◆ Instructions for the task
Copy the records below exactly, leaving out every picture.

Extracted data entries

■ ■ ■ ■ ■ ■ ■

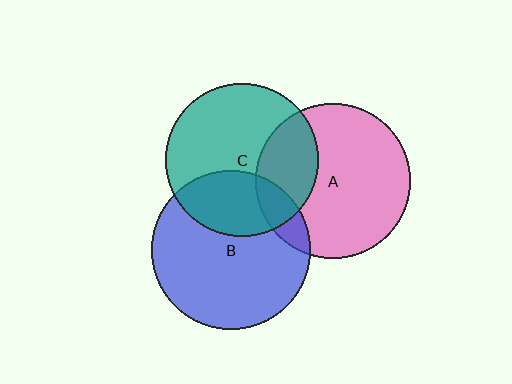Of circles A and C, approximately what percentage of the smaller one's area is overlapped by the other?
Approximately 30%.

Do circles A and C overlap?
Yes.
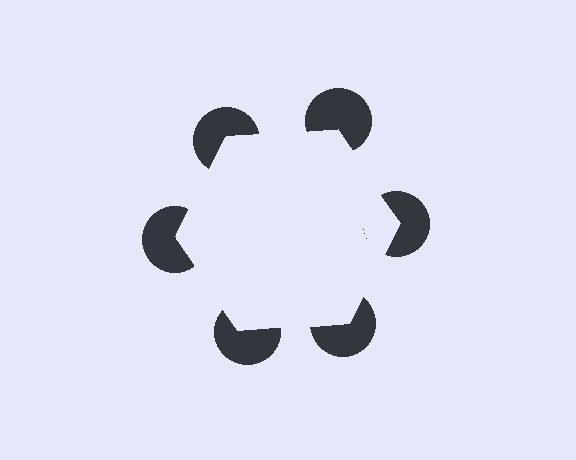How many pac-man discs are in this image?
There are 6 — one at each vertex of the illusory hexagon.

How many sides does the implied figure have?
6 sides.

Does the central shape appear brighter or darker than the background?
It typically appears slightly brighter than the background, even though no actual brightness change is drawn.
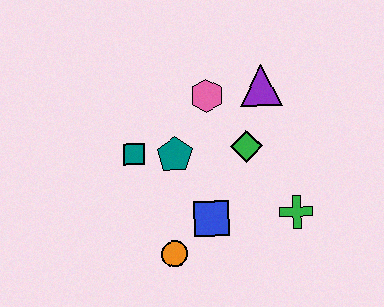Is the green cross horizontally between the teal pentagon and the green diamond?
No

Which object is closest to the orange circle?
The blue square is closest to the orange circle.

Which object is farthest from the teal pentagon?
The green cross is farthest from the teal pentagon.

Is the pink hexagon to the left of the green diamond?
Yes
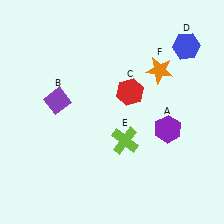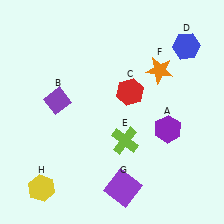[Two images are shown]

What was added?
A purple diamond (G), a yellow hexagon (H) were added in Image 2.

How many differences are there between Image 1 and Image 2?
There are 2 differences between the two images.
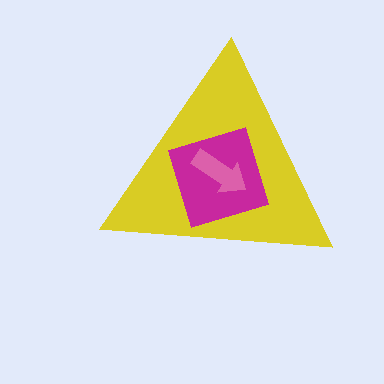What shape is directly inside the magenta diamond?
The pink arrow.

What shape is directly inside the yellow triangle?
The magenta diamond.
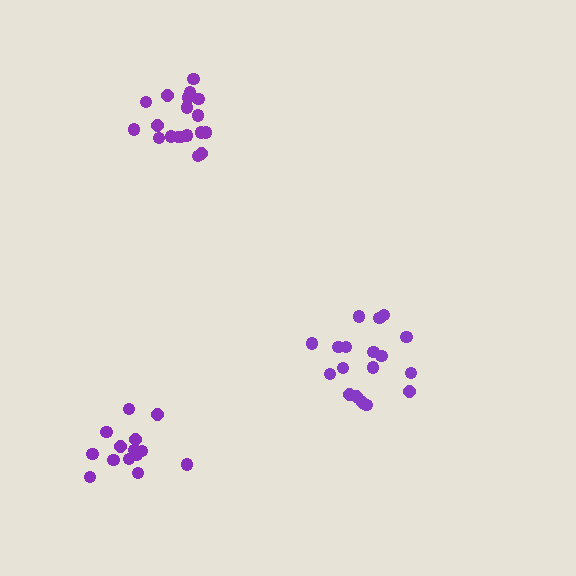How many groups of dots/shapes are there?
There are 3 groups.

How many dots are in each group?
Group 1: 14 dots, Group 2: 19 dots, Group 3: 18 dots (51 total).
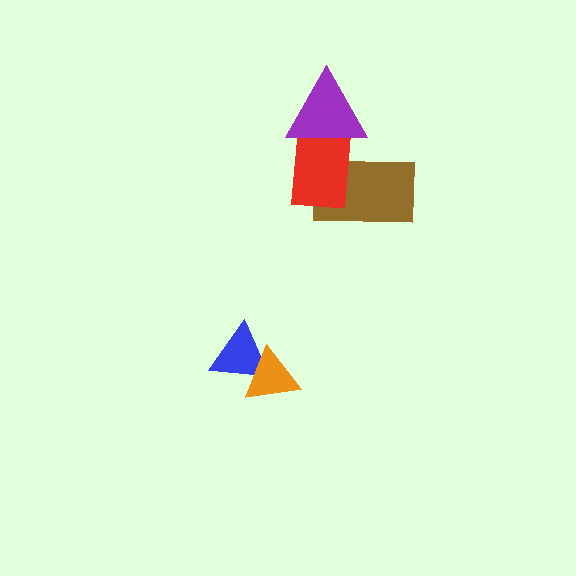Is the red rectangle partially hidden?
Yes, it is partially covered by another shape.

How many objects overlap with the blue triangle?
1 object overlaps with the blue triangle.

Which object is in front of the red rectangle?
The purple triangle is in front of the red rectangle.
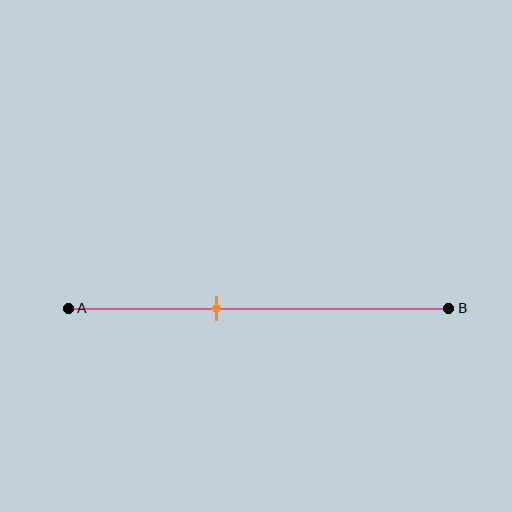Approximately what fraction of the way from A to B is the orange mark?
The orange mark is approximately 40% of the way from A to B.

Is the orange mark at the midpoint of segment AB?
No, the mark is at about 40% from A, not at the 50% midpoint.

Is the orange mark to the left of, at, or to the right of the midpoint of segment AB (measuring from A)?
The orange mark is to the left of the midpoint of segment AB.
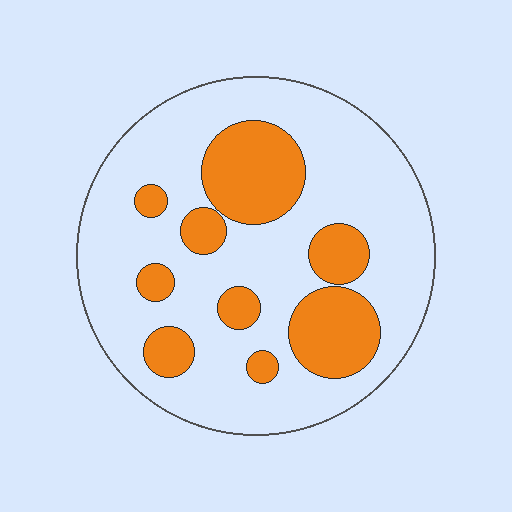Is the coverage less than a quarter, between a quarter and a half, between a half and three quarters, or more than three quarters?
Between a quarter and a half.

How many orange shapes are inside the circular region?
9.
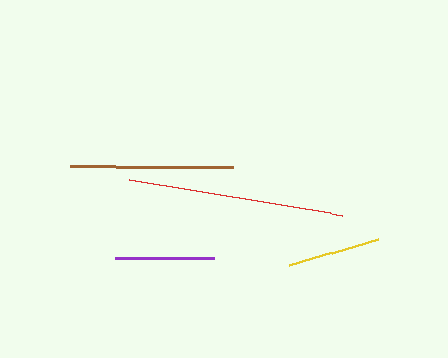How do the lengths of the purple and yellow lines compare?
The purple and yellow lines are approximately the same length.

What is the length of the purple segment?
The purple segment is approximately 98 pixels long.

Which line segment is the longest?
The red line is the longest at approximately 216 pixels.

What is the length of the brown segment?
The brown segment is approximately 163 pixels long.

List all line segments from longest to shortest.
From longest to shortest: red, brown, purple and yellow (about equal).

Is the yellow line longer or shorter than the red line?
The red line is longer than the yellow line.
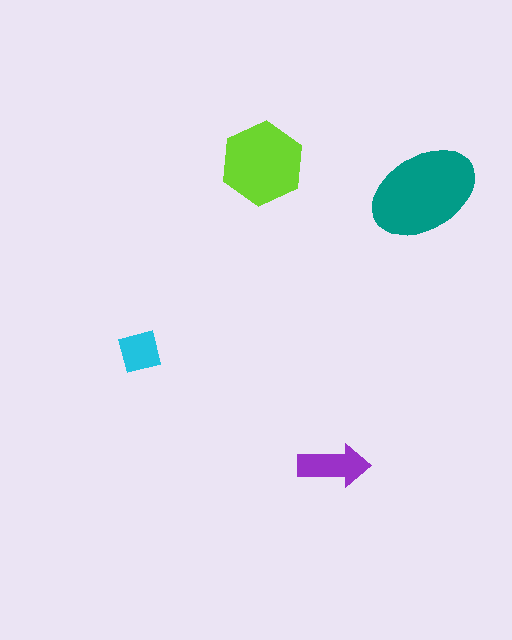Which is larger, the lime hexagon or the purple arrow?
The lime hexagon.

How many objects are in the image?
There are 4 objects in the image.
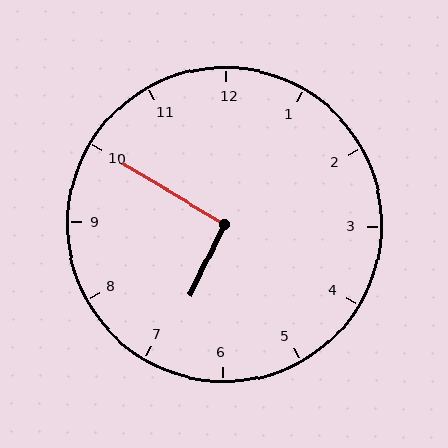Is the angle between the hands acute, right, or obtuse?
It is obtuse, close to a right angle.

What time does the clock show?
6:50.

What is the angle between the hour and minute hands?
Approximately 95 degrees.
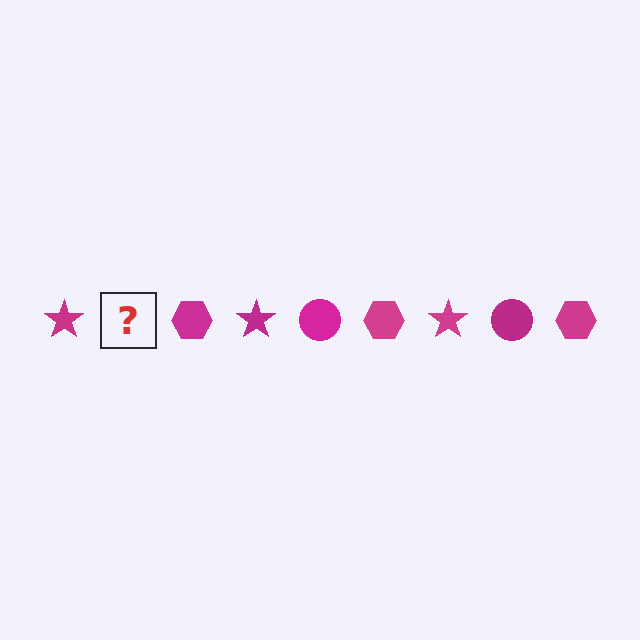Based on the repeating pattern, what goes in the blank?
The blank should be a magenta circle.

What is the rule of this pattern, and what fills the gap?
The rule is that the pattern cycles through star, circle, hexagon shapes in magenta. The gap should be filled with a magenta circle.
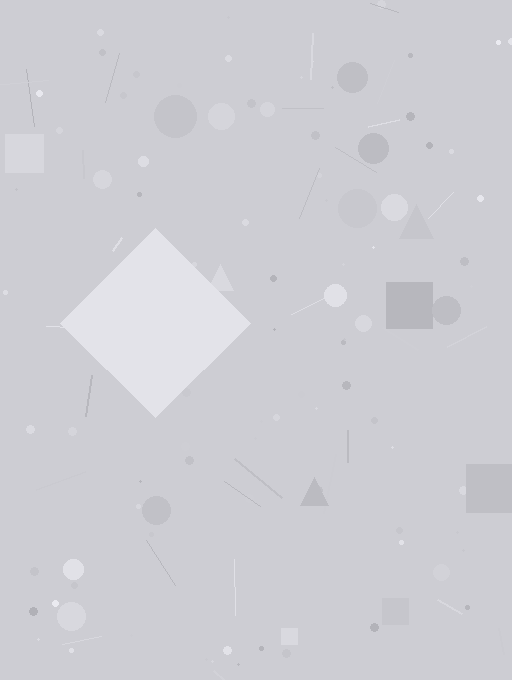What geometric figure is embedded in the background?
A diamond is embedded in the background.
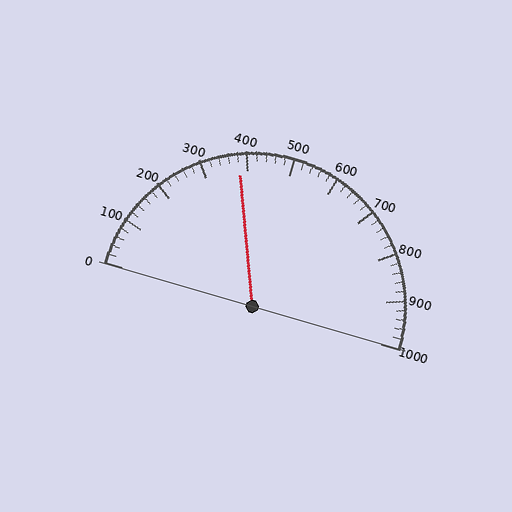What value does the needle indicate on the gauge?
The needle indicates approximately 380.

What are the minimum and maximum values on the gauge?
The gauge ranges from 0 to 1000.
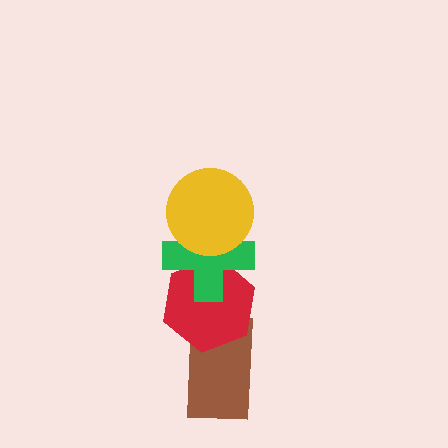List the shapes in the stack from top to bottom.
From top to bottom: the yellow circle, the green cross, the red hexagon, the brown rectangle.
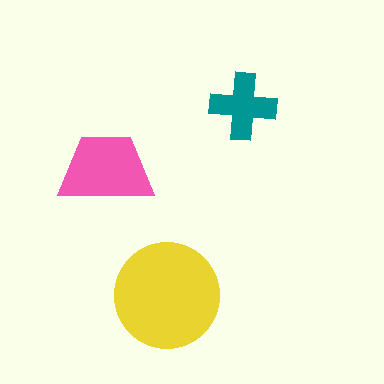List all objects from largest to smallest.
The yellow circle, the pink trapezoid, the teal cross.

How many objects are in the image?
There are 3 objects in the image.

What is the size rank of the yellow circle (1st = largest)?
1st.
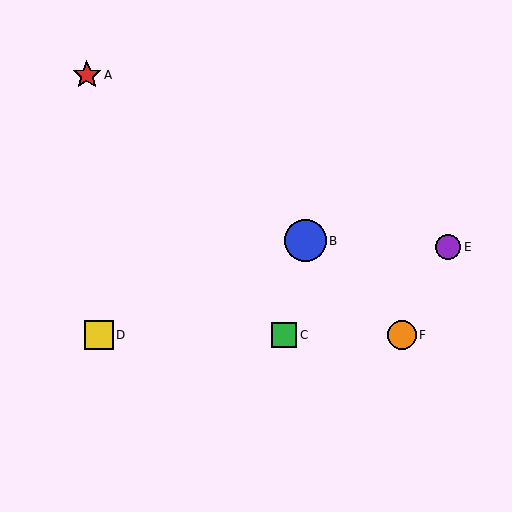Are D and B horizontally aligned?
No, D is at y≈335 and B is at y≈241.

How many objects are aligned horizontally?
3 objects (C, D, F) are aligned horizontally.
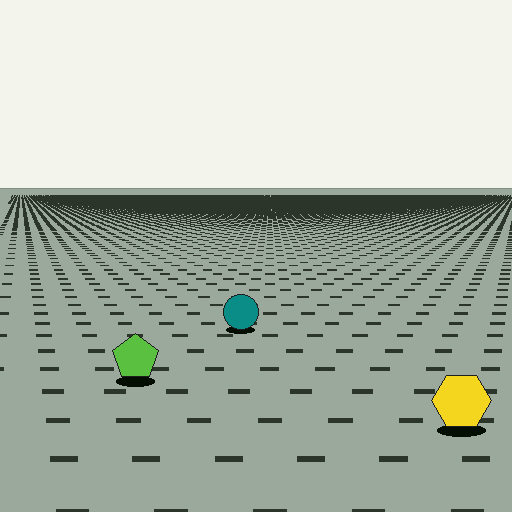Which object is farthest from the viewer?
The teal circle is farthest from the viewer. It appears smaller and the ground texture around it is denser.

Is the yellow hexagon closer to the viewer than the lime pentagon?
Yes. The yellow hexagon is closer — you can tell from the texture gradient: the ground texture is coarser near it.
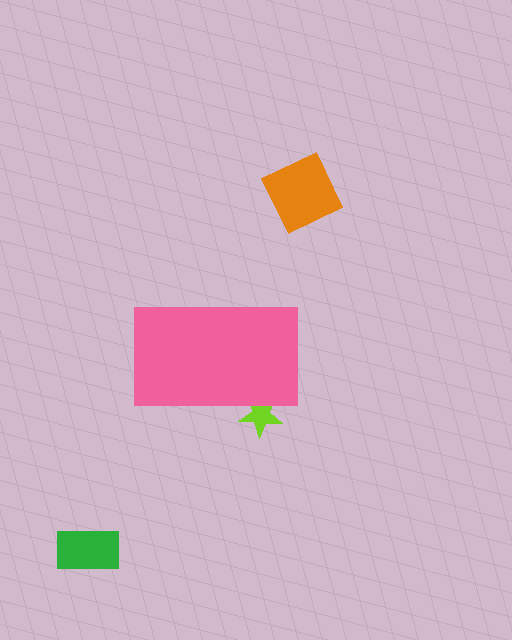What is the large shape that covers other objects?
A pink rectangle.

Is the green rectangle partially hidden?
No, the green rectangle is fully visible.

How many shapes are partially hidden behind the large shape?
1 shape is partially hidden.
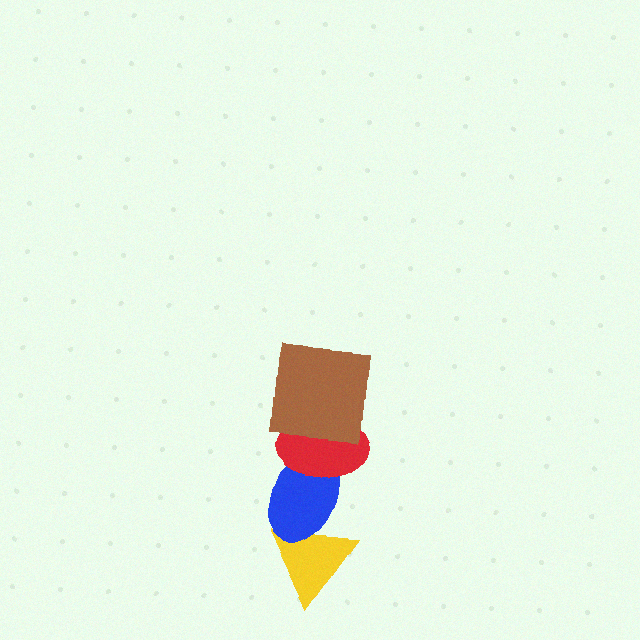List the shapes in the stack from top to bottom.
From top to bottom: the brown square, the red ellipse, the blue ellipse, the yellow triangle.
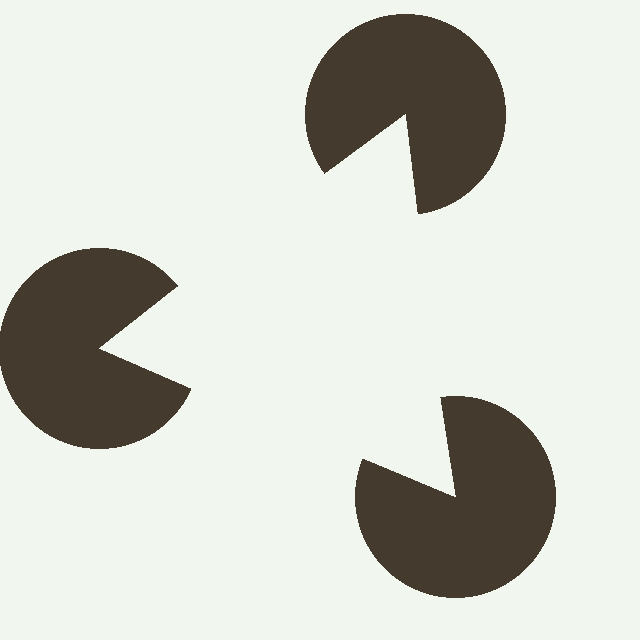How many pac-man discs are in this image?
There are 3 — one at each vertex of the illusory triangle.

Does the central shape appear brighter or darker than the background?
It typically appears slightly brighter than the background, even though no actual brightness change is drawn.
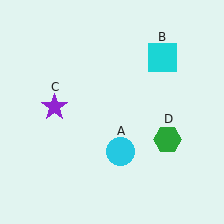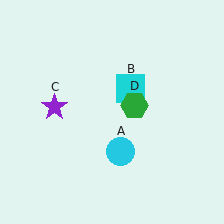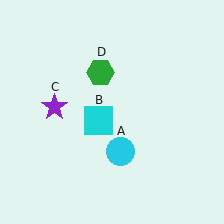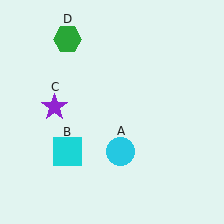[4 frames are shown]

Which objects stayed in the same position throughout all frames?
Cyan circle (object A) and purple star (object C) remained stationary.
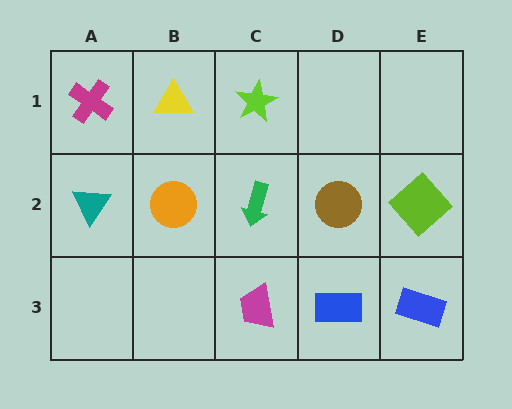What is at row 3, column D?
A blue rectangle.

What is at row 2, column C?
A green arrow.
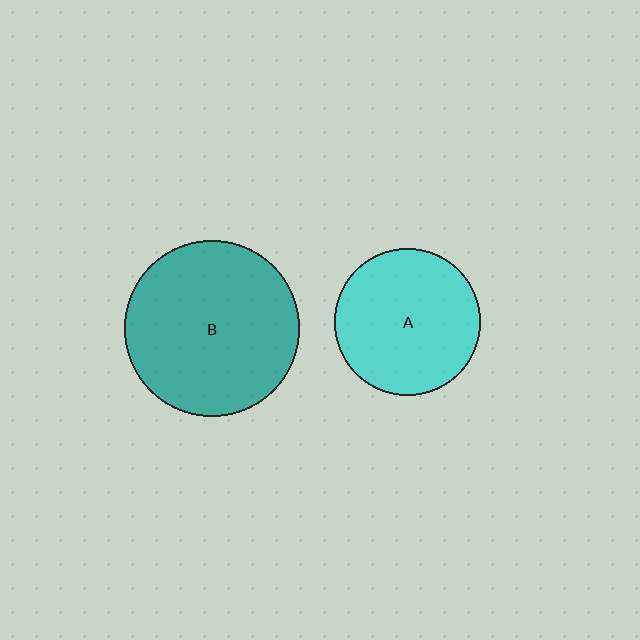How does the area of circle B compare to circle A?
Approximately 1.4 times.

■ ■ ■ ■ ■ ■ ■

◆ Task result
Of circles A and C, approximately what percentage of the smaller one's area is overlapped by the other?
Approximately 30%.

Do circles A and C overlap?
Yes.
How many pac-man discs are in this image?
There are 6 — one at each vertex of the illusory hexagon.

How many sides does the implied figure have?
6 sides.

Does the central shape appear brighter or darker than the background?
It typically appears slightly brighter than the background, even though no actual brightness change is drawn.
Is the green cross horizontally between the teal pentagon and the green diamond?
No

Which object is closest to the orange circle?
The blue square is closest to the orange circle.

Which object is farthest from the teal pentagon?
The green cross is farthest from the teal pentagon.

Is the pink hexagon to the left of the green diamond?
Yes
[Two images are shown]

What was added?
A purple diamond (G), a yellow hexagon (H) were added in Image 2.

How many differences are there between Image 1 and Image 2?
There are 2 differences between the two images.
What shape is directly inside the magenta diamond?
The pink arrow.

What shape is directly inside the yellow triangle?
The magenta diamond.
How many groups of dots/shapes are there?
There are 3 groups.

How many dots are in each group?
Group 1: 14 dots, Group 2: 19 dots, Group 3: 18 dots (51 total).
Is the red rectangle partially hidden?
Yes, it is partially covered by another shape.

How many objects overlap with the blue triangle?
1 object overlaps with the blue triangle.

Which object is in front of the red rectangle?
The purple triangle is in front of the red rectangle.
Approximately what fraction of the way from A to B is the orange mark?
The orange mark is approximately 40% of the way from A to B.

Is the orange mark at the midpoint of segment AB?
No, the mark is at about 40% from A, not at the 50% midpoint.

Is the orange mark to the left of, at, or to the right of the midpoint of segment AB (measuring from A)?
The orange mark is to the left of the midpoint of segment AB.
Is the coverage less than a quarter, between a quarter and a half, between a half and three quarters, or more than three quarters?
Between a quarter and a half.

How many orange shapes are inside the circular region?
9.
How do the lengths of the purple and yellow lines compare?
The purple and yellow lines are approximately the same length.

What is the length of the purple segment?
The purple segment is approximately 98 pixels long.

Which line segment is the longest?
The red line is the longest at approximately 216 pixels.

What is the length of the brown segment?
The brown segment is approximately 163 pixels long.

List all line segments from longest to shortest.
From longest to shortest: red, brown, purple and yellow (about equal).

Is the yellow line longer or shorter than the red line?
The red line is longer than the yellow line.
Which is larger, the lime hexagon or the purple arrow?
The lime hexagon.

How many objects are in the image?
There are 4 objects in the image.
Is the angle between the hands acute, right, or obtuse?
It is obtuse, close to a right angle.

What time does the clock show?
6:50.

What is the angle between the hour and minute hands?
Approximately 95 degrees.
Based on the repeating pattern, what goes in the blank?
The blank should be a magenta circle.

What is the rule of this pattern, and what fills the gap?
The rule is that the pattern cycles through star, circle, hexagon shapes in magenta. The gap should be filled with a magenta circle.
What geometric figure is embedded in the background?
A diamond is embedded in the background.
What value does the needle indicate on the gauge?
The needle indicates approximately 380.

What are the minimum and maximum values on the gauge?
The gauge ranges from 0 to 1000.
List the shapes in the stack from top to bottom.
From top to bottom: the yellow circle, the green cross, the red hexagon, the brown rectangle.
List all objects from largest to smallest.
The yellow circle, the pink trapezoid, the teal cross.

How many objects are in the image?
There are 3 objects in the image.

What is the size rank of the yellow circle (1st = largest)?
1st.
Are D and B horizontally aligned?
No, D is at y≈335 and B is at y≈241.

How many objects are aligned horizontally?
3 objects (C, D, F) are aligned horizontally.
Which object is farthest from the viewer?
The teal circle is farthest from the viewer. It appears smaller and the ground texture around it is denser.

Is the yellow hexagon closer to the viewer than the lime pentagon?
Yes. The yellow hexagon is closer — you can tell from the texture gradient: the ground texture is coarser near it.
What is the large shape that covers other objects?
A pink rectangle.

Is the green rectangle partially hidden?
No, the green rectangle is fully visible.

How many shapes are partially hidden behind the large shape?
1 shape is partially hidden.
List the shapes in the stack from top to bottom.
From top to bottom: the brown square, the red ellipse, the blue ellipse, the yellow triangle.
How many pac-man discs are in this image?
There are 3 — one at each vertex of the illusory triangle.

Does the central shape appear brighter or darker than the background?
It typically appears slightly brighter than the background, even though no actual brightness change is drawn.
[4 frames are shown]

Which objects stayed in the same position throughout all frames?
Cyan circle (object A) and purple star (object C) remained stationary.
What is at row 3, column D?
A blue rectangle.

What is at row 2, column C?
A green arrow.
How does the area of circle B compare to circle A?
Approximately 1.4 times.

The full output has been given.